Records to use:
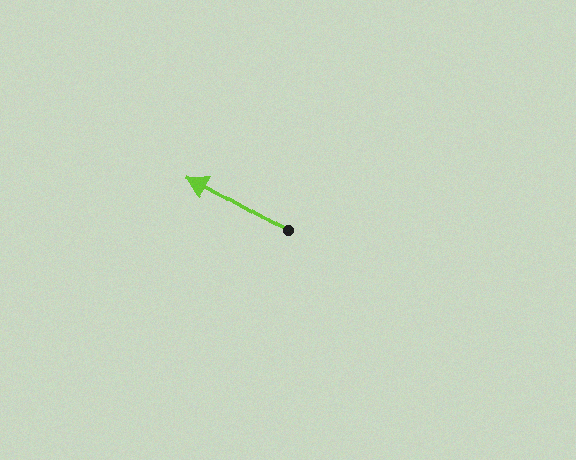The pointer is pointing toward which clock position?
Roughly 10 o'clock.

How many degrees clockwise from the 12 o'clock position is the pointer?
Approximately 300 degrees.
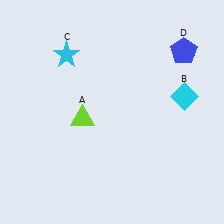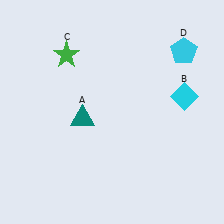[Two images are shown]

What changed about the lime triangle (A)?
In Image 1, A is lime. In Image 2, it changed to teal.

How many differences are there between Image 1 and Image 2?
There are 3 differences between the two images.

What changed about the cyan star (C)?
In Image 1, C is cyan. In Image 2, it changed to green.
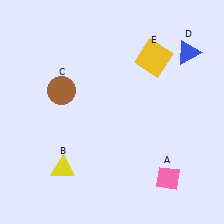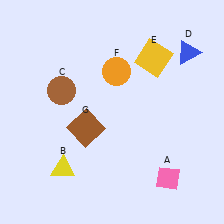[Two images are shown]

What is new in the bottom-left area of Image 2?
A brown diamond (G) was added in the bottom-left area of Image 2.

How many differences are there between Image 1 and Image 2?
There are 2 differences between the two images.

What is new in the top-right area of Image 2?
An orange circle (F) was added in the top-right area of Image 2.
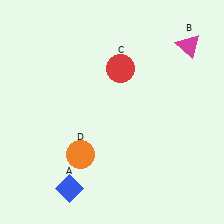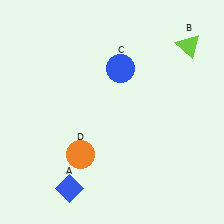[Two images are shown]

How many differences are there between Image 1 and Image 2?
There are 2 differences between the two images.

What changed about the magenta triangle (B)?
In Image 1, B is magenta. In Image 2, it changed to lime.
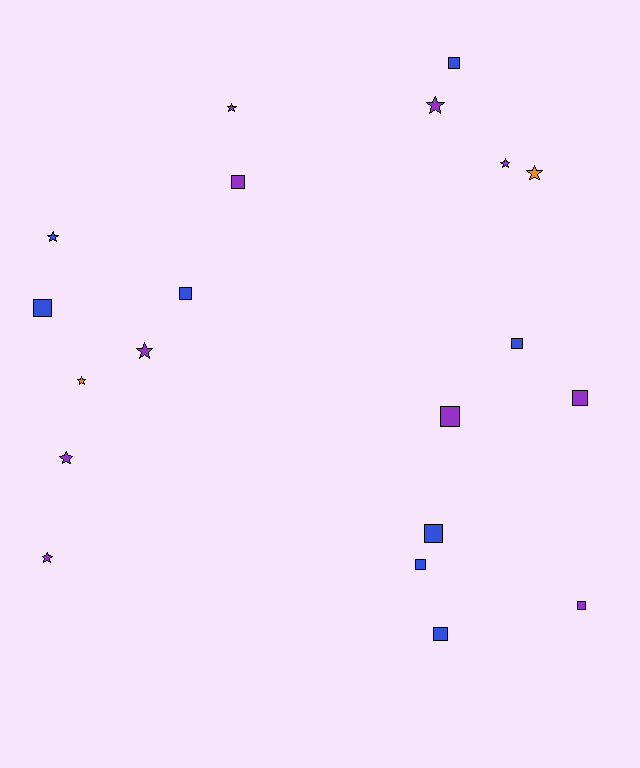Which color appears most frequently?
Purple, with 10 objects.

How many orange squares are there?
There are no orange squares.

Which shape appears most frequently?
Square, with 11 objects.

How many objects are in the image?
There are 20 objects.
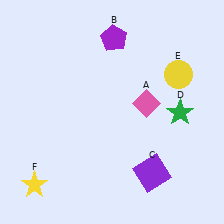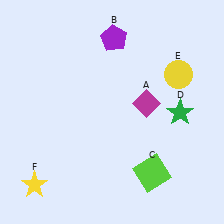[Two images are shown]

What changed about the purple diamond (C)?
In Image 1, C is purple. In Image 2, it changed to lime.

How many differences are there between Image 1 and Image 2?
There are 2 differences between the two images.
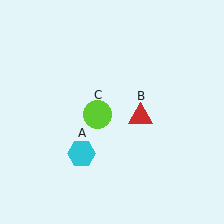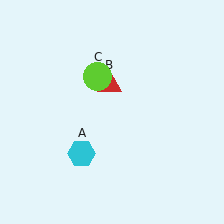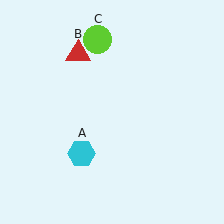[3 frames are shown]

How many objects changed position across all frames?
2 objects changed position: red triangle (object B), lime circle (object C).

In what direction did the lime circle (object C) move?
The lime circle (object C) moved up.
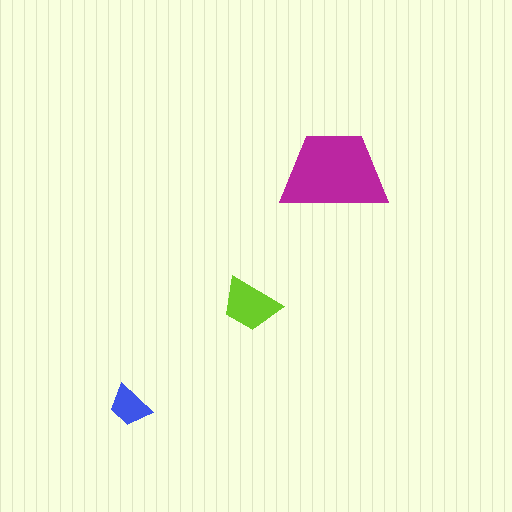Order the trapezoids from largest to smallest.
the magenta one, the lime one, the blue one.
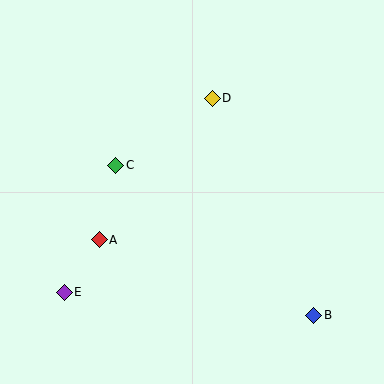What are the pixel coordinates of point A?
Point A is at (99, 240).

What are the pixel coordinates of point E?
Point E is at (64, 292).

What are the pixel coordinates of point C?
Point C is at (116, 165).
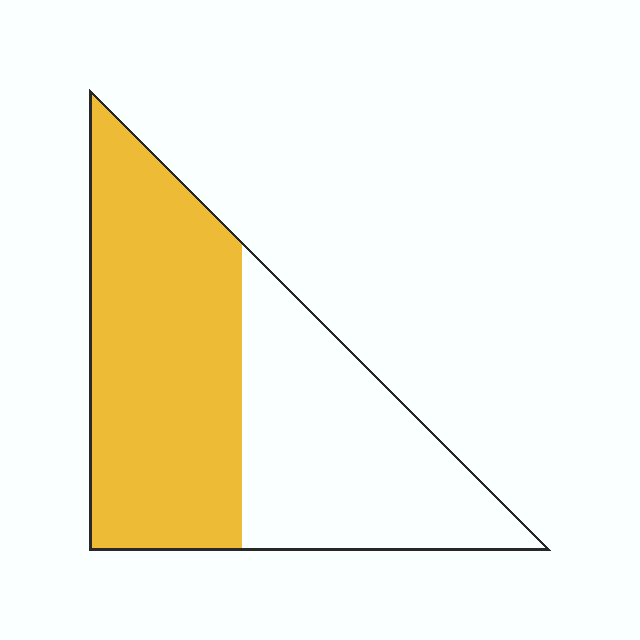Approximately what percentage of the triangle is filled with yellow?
Approximately 55%.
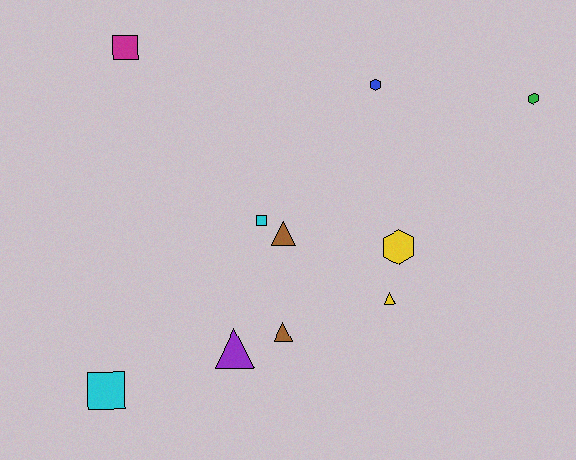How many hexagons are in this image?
There are 3 hexagons.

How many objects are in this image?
There are 10 objects.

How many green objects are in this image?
There is 1 green object.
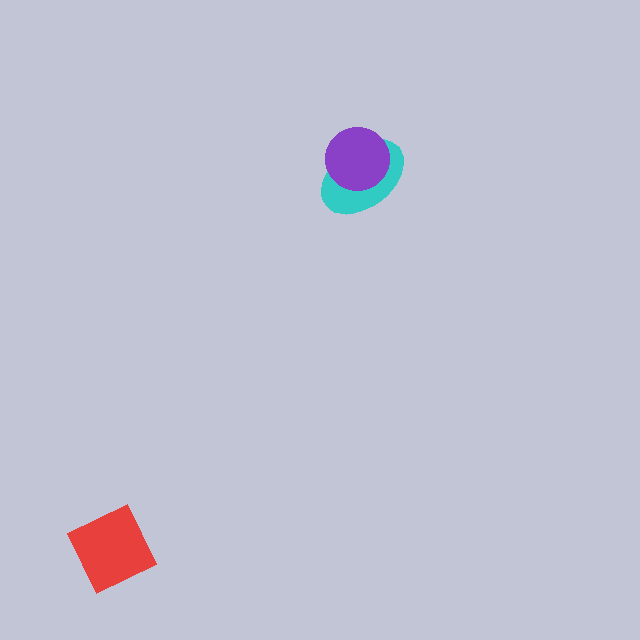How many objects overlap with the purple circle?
1 object overlaps with the purple circle.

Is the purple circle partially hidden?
No, no other shape covers it.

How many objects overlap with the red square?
0 objects overlap with the red square.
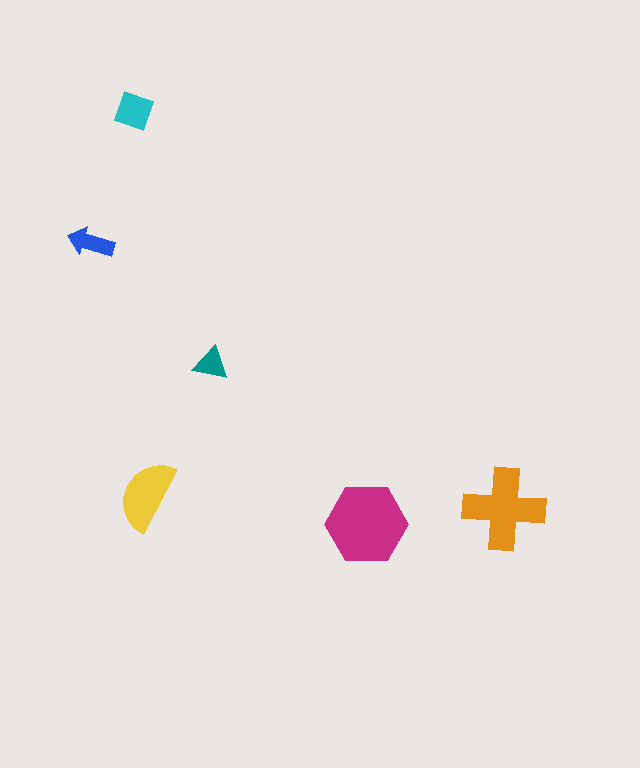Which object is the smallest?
The teal triangle.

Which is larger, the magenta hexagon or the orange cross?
The magenta hexagon.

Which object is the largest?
The magenta hexagon.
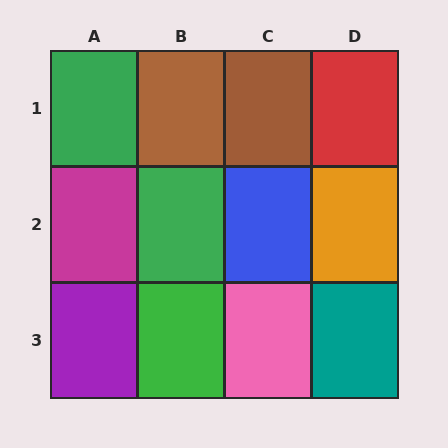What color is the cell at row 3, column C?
Pink.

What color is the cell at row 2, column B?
Green.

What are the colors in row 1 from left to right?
Green, brown, brown, red.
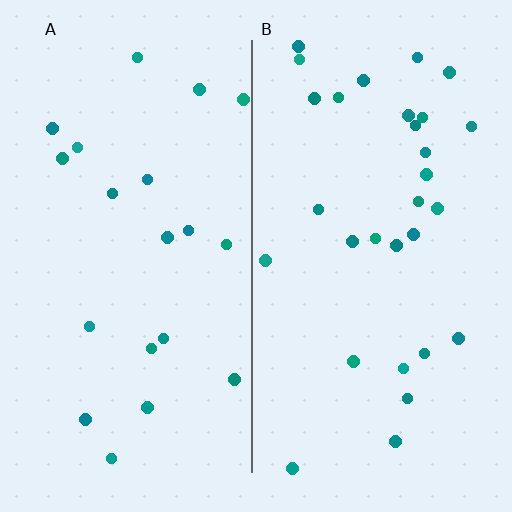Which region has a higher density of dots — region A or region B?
B (the right).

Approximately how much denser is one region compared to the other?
Approximately 1.5× — region B over region A.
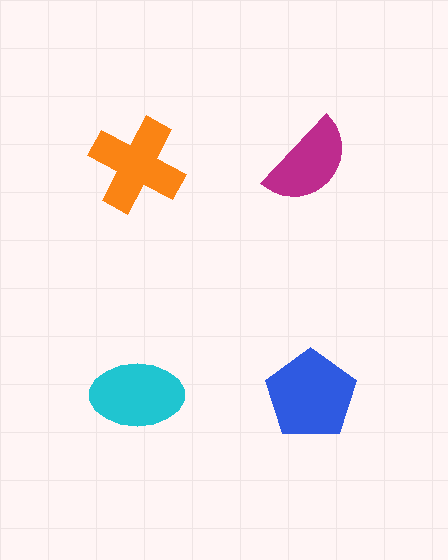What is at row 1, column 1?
An orange cross.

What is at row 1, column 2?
A magenta semicircle.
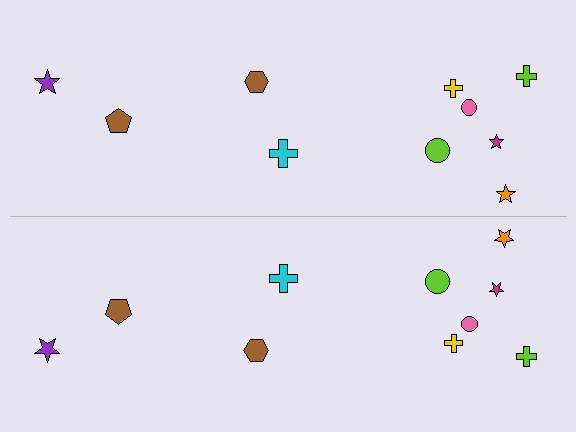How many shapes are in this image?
There are 20 shapes in this image.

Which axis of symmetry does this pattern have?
The pattern has a horizontal axis of symmetry running through the center of the image.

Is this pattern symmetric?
Yes, this pattern has bilateral (reflection) symmetry.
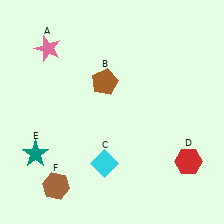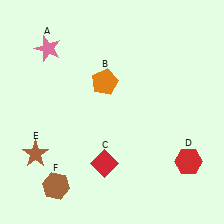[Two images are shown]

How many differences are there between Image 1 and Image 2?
There are 3 differences between the two images.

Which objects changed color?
B changed from brown to orange. C changed from cyan to red. E changed from teal to brown.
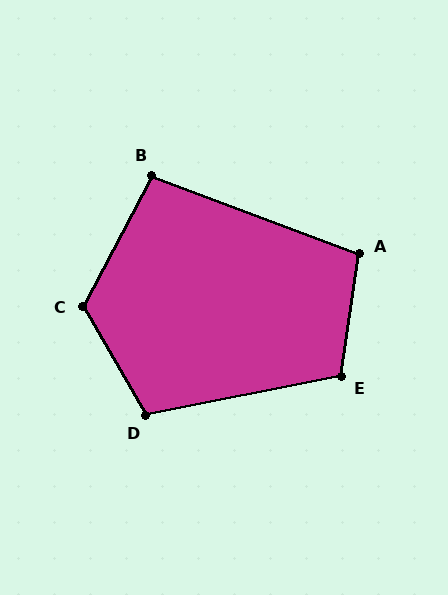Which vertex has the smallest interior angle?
B, at approximately 97 degrees.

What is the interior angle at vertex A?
Approximately 103 degrees (obtuse).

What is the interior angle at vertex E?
Approximately 109 degrees (obtuse).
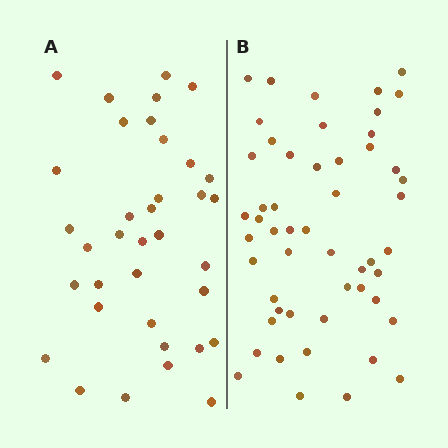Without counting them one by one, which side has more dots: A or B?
Region B (the right region) has more dots.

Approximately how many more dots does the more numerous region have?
Region B has approximately 15 more dots than region A.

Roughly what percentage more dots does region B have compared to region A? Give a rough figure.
About 45% more.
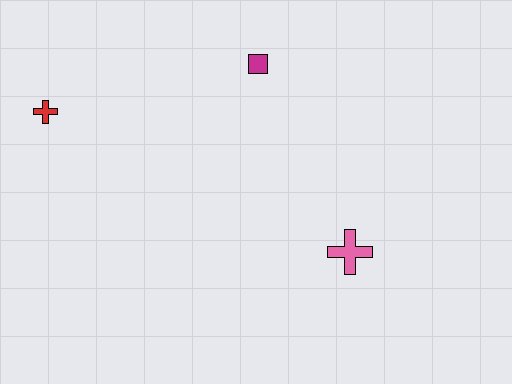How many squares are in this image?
There is 1 square.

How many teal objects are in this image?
There are no teal objects.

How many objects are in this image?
There are 3 objects.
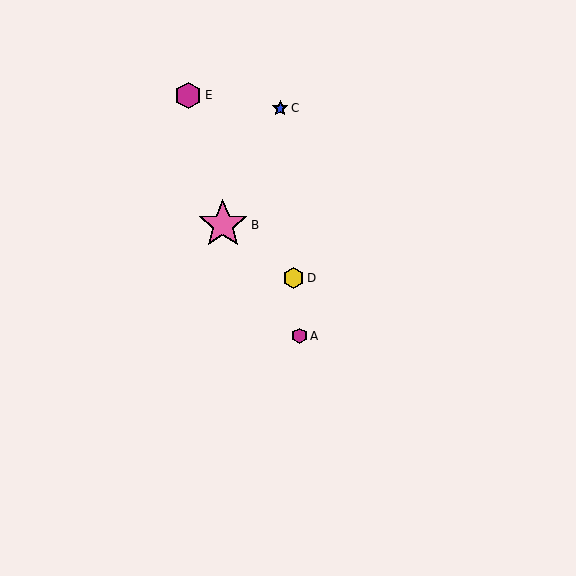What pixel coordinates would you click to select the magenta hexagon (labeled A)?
Click at (299, 336) to select the magenta hexagon A.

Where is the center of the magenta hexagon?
The center of the magenta hexagon is at (188, 95).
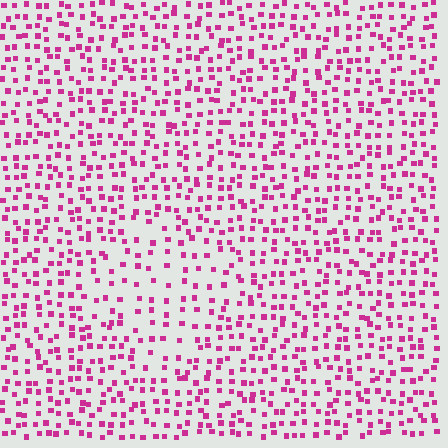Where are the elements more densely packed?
The elements are more densely packed outside the diamond boundary.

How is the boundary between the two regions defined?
The boundary is defined by a change in element density (approximately 1.8x ratio). All elements are the same color, size, and shape.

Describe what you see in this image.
The image contains small magenta elements arranged at two different densities. A diamond-shaped region is visible where the elements are less densely packed than the surrounding area.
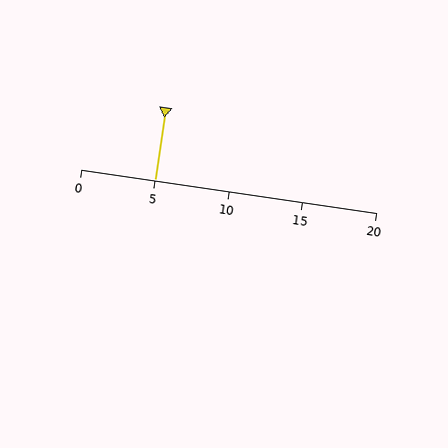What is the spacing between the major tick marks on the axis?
The major ticks are spaced 5 apart.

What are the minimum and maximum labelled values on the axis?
The axis runs from 0 to 20.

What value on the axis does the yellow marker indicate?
The marker indicates approximately 5.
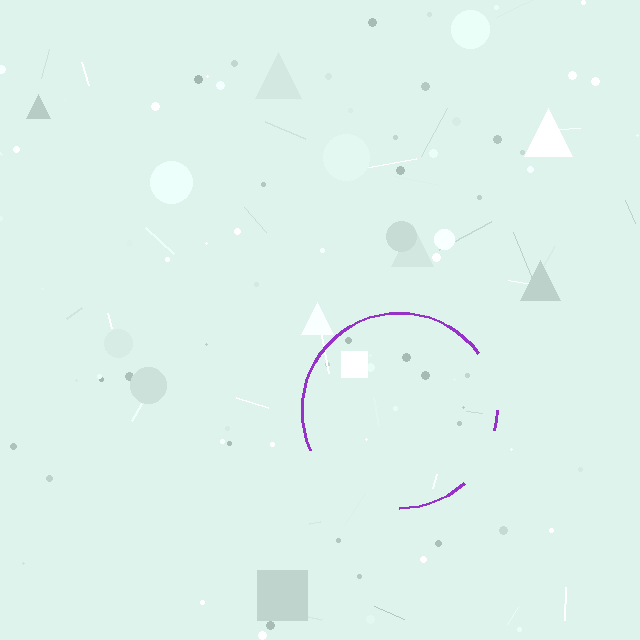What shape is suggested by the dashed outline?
The dashed outline suggests a circle.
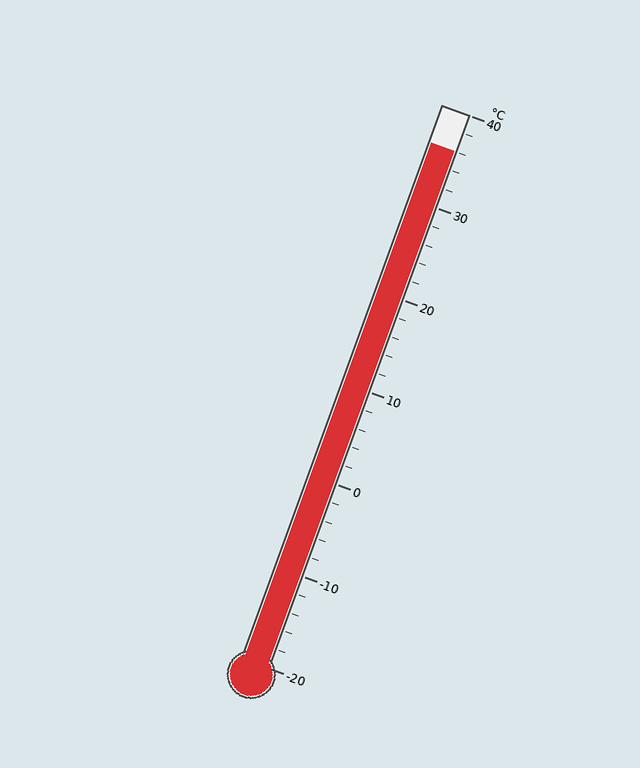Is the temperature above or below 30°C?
The temperature is above 30°C.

Prompt: Reproduce every line exactly and omit all pictures.

Problem solution:
The pointer is pointing toward which clock position?
Roughly 10 o'clock.

How many degrees clockwise from the 12 o'clock position is the pointer?
Approximately 300 degrees.
[Two images are shown]

What changed about the lime triangle (A)?
In Image 1, A is lime. In Image 2, it changed to teal.

How many differences are there between Image 1 and Image 2?
There are 3 differences between the two images.

What changed about the cyan star (C)?
In Image 1, C is cyan. In Image 2, it changed to green.
[Two images are shown]

What is new in the bottom-left area of Image 2?
A brown diamond (G) was added in the bottom-left area of Image 2.

How many differences are there between Image 1 and Image 2?
There are 2 differences between the two images.

What is new in the top-right area of Image 2?
An orange circle (F) was added in the top-right area of Image 2.
[Two images are shown]

How many differences are there between Image 1 and Image 2?
There are 2 differences between the two images.

What changed about the magenta triangle (B)?
In Image 1, B is magenta. In Image 2, it changed to lime.
Which color appears most frequently?
Purple, with 10 objects.

How many orange squares are there?
There are no orange squares.

Which shape appears most frequently?
Square, with 11 objects.

How many objects are in the image?
There are 20 objects.
[Two images are shown]

What changed about the purple diamond (C)?
In Image 1, C is purple. In Image 2, it changed to lime.

How many differences are there between Image 1 and Image 2?
There are 2 differences between the two images.
[3 frames are shown]

How many objects changed position across all frames?
2 objects changed position: red triangle (object B), lime circle (object C).

In what direction did the lime circle (object C) move?
The lime circle (object C) moved up.
Order the trapezoids from largest to smallest.
the magenta one, the lime one, the blue one.
What are the pixel coordinates of point A?
Point A is at (99, 240).

What are the pixel coordinates of point E?
Point E is at (64, 292).

What are the pixel coordinates of point C?
Point C is at (116, 165).
Approximately what percentage of the triangle is filled with yellow?
Approximately 55%.
How many hexagons are in this image?
There are 3 hexagons.

How many objects are in this image?
There are 10 objects.

How many green objects are in this image?
There is 1 green object.
How many objects overlap with the purple circle?
1 object overlaps with the purple circle.

Is the purple circle partially hidden?
No, no other shape covers it.

How many objects overlap with the red square?
0 objects overlap with the red square.
Which object is the smallest?
The teal triangle.

Which is larger, the magenta hexagon or the orange cross?
The magenta hexagon.

Which object is the largest?
The magenta hexagon.
What color is the cell at row 3, column C?
Pink.

What color is the cell at row 2, column B?
Green.

What are the colors in row 1 from left to right?
Green, brown, brown, red.
Which region has a higher density of dots — region A or region B?
B (the right).

Approximately how much denser is one region compared to the other?
Approximately 1.5× — region B over region A.
What is at row 1, column 1?
An orange cross.

What is at row 1, column 2?
A magenta semicircle.
How many shapes are in this image?
There are 20 shapes in this image.

Which axis of symmetry does this pattern have?
The pattern has a horizontal axis of symmetry running through the center of the image.

Is this pattern symmetric?
Yes, this pattern has bilateral (reflection) symmetry.
[Two images are shown]

How many differences are there between Image 1 and Image 2?
There are 3 differences between the two images.

Which objects changed color?
B changed from brown to orange. C changed from cyan to red. E changed from teal to brown.
Which vertex has the smallest interior angle?
B, at approximately 97 degrees.

What is the interior angle at vertex A?
Approximately 103 degrees (obtuse).

What is the interior angle at vertex E?
Approximately 109 degrees (obtuse).
Without counting them one by one, which side has more dots: A or B?
Region B (the right region) has more dots.

Approximately how many more dots does the more numerous region have?
Region B has approximately 15 more dots than region A.

Roughly what percentage more dots does region B have compared to region A? Give a rough figure.
About 45% more.
How many squares are in this image?
There is 1 square.

How many teal objects are in this image?
There are no teal objects.

How many objects are in this image?
There are 3 objects.
What pixel coordinates would you click to select the magenta hexagon (labeled A)?
Click at (299, 336) to select the magenta hexagon A.

Where is the center of the magenta hexagon?
The center of the magenta hexagon is at (188, 95).
Where are the elements more densely packed?
The elements are more densely packed outside the diamond boundary.

How is the boundary between the two regions defined?
The boundary is defined by a change in element density (approximately 1.8x ratio). All elements are the same color, size, and shape.

Describe what you see in this image.
The image contains small magenta elements arranged at two different densities. A diamond-shaped region is visible where the elements are less densely packed than the surrounding area.
What is the spacing between the major tick marks on the axis?
The major ticks are spaced 5 apart.

What are the minimum and maximum labelled values on the axis?
The axis runs from 0 to 20.

What value on the axis does the yellow marker indicate?
The marker indicates approximately 5.
What shape is suggested by the dashed outline?
The dashed outline suggests a circle.
Is the temperature above or below 30°C?
The temperature is above 30°C.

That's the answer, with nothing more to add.